■ EXERCISE DIRECTIONS
Your copy should contain exactly the lines from the one that holds "List all line" through the end of the material, reproduced as written, with no pictures.

# # # # # # #

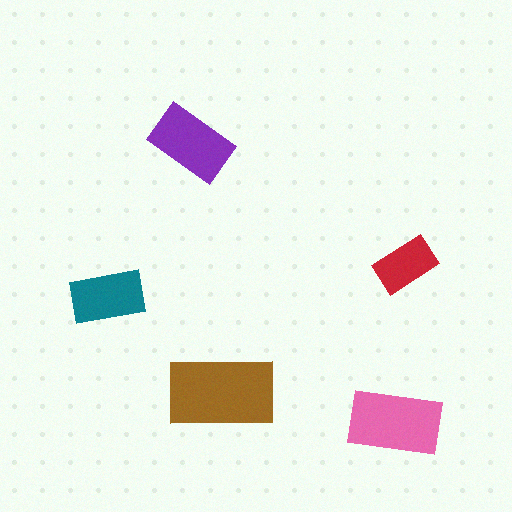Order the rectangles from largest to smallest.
the brown one, the pink one, the purple one, the teal one, the red one.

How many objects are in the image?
There are 5 objects in the image.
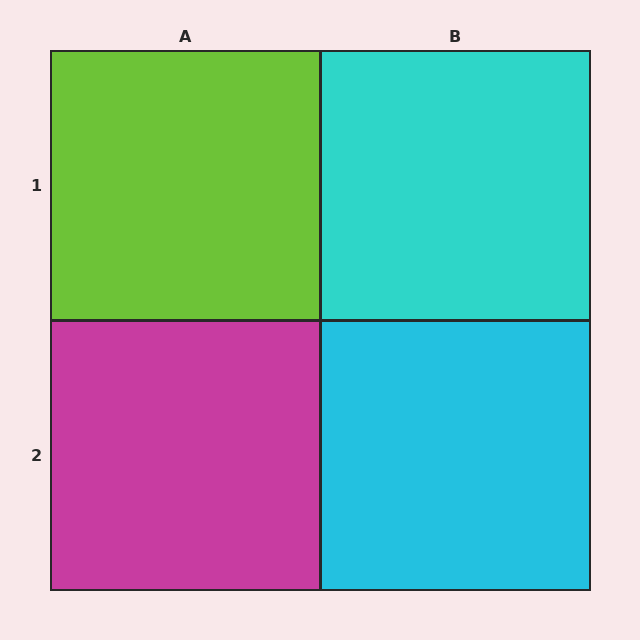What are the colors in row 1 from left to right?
Lime, cyan.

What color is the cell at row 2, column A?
Magenta.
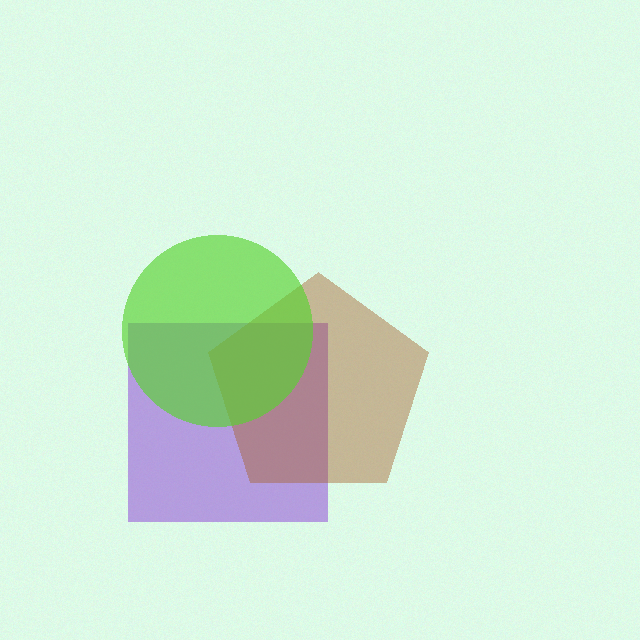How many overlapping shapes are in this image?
There are 3 overlapping shapes in the image.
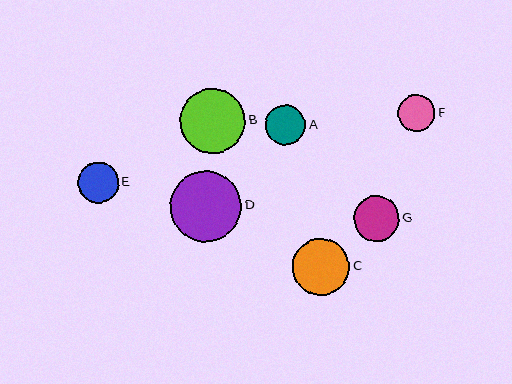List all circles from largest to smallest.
From largest to smallest: D, B, C, G, E, A, F.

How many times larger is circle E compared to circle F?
Circle E is approximately 1.1 times the size of circle F.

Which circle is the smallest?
Circle F is the smallest with a size of approximately 37 pixels.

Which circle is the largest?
Circle D is the largest with a size of approximately 71 pixels.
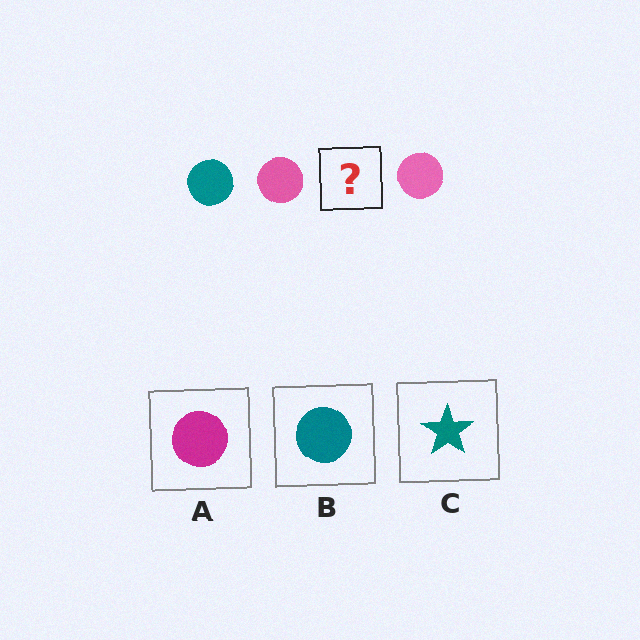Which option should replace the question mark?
Option B.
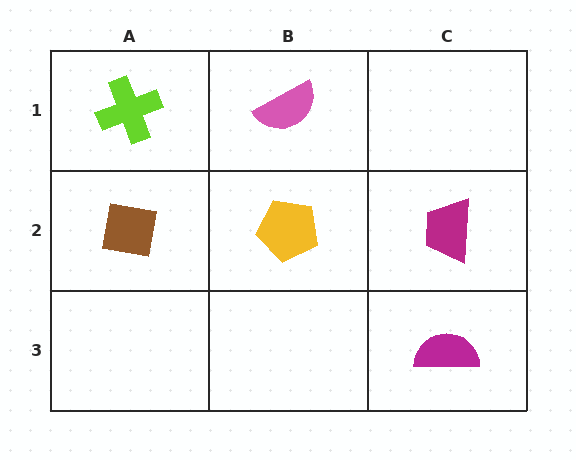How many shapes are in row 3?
1 shape.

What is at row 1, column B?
A pink semicircle.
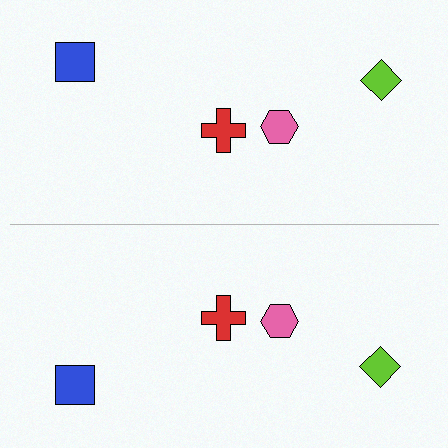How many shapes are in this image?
There are 8 shapes in this image.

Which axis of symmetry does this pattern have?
The pattern has a horizontal axis of symmetry running through the center of the image.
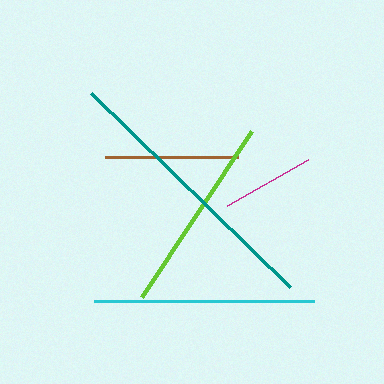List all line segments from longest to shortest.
From longest to shortest: teal, cyan, lime, brown, magenta.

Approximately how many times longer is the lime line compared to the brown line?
The lime line is approximately 1.5 times the length of the brown line.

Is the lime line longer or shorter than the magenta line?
The lime line is longer than the magenta line.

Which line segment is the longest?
The teal line is the longest at approximately 278 pixels.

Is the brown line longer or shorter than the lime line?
The lime line is longer than the brown line.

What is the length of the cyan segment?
The cyan segment is approximately 220 pixels long.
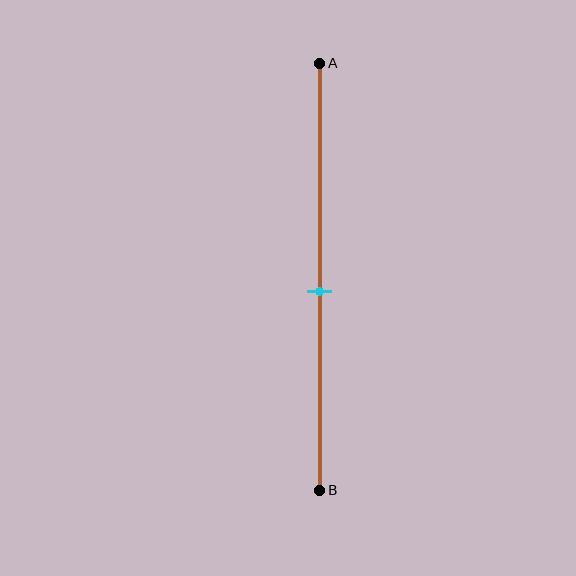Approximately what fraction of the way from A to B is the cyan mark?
The cyan mark is approximately 55% of the way from A to B.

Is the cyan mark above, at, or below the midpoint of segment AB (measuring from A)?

# # # # # # #

■ COMPLETED TASK
List all line segments from longest to shortest.
From longest to shortest: teal, cyan, lime, brown, magenta.

Approximately how many times longer is the lime line compared to the brown line?
The lime line is approximately 1.5 times the length of the brown line.

Is the lime line longer or shorter than the magenta line?
The lime line is longer than the magenta line.

Which line segment is the longest?
The teal line is the longest at approximately 278 pixels.

Is the brown line longer or shorter than the lime line?
The lime line is longer than the brown line.

What is the length of the cyan segment?
The cyan segment is approximately 220 pixels long.
Approximately what fraction of the way from A to B is the cyan mark?
The cyan mark is approximately 55% of the way from A to B.

Is the cyan mark above, at, or below the midpoint of segment AB (measuring from A)?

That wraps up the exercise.